- _WORK TO BE COMPLETED_: All entries are to be given again verbatim.

------------------------------

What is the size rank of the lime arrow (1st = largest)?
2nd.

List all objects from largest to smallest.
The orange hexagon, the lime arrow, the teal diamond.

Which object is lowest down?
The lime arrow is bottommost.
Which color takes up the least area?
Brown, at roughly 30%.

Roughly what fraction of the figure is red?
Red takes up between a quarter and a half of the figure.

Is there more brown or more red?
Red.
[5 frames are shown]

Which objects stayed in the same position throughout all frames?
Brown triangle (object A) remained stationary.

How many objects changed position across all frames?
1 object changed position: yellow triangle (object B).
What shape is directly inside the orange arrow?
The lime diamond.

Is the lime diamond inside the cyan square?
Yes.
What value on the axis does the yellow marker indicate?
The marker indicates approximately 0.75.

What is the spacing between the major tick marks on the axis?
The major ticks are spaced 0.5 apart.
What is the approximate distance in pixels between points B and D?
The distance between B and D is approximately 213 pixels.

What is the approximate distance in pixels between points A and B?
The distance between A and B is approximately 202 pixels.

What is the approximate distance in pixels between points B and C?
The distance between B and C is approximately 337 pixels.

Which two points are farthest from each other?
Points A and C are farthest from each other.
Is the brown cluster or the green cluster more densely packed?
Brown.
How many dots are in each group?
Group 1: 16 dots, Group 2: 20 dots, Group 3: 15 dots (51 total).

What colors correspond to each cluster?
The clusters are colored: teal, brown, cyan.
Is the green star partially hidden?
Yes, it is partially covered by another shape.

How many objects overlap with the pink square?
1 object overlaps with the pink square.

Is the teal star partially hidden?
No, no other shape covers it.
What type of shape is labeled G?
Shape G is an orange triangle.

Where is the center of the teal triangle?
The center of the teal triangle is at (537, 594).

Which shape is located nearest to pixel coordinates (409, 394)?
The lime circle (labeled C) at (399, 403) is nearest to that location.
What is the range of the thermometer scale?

------------------------------

- _EXERCISE RESPONSE_:
What is the size rank of the lime arrow (1st = largest)?
2nd.

List all objects from largest to smallest.
The orange hexagon, the lime arrow, the teal diamond.

Which object is lowest down?
The lime arrow is bottommost.
Which color takes up the least area?
Brown, at roughly 30%.

Roughly what fraction of the figure is red?
Red takes up between a quarter and a half of the figure.

Is there more brown or more red?
Red.
[5 frames are shown]

Which objects stayed in the same position throughout all frames?
Brown triangle (object A) remained stationary.

How many objects changed position across all frames?
1 object changed position: yellow triangle (object B).
What shape is directly inside the orange arrow?
The lime diamond.

Is the lime diamond inside the cyan square?
Yes.
What value on the axis does the yellow marker indicate?
The marker indicates approximately 0.75.

What is the spacing between the major tick marks on the axis?
The major ticks are spaced 0.5 apart.
What is the approximate distance in pixels between points B and D?
The distance between B and D is approximately 213 pixels.

What is the approximate distance in pixels between points A and B?
The distance between A and B is approximately 202 pixels.

What is the approximate distance in pixels between points B and C?
The distance between B and C is approximately 337 pixels.

Which two points are farthest from each other?
Points A and C are farthest from each other.
Is the brown cluster or the green cluster more densely packed?
Brown.
How many dots are in each group?
Group 1: 16 dots, Group 2: 20 dots, Group 3: 15 dots (51 total).

What colors correspond to each cluster?
The clusters are colored: teal, brown, cyan.
Is the green star partially hidden?
Yes, it is partially covered by another shape.

How many objects overlap with the pink square?
1 object overlaps with the pink square.

Is the teal star partially hidden?
No, no other shape covers it.
What type of shape is labeled G?
Shape G is an orange triangle.

Where is the center of the teal triangle?
The center of the teal triangle is at (537, 594).

Which shape is located nearest to pixel coordinates (409, 394)?
The lime circle (labeled C) at (399, 403) is nearest to that location.
What is the range of the thermometer scale?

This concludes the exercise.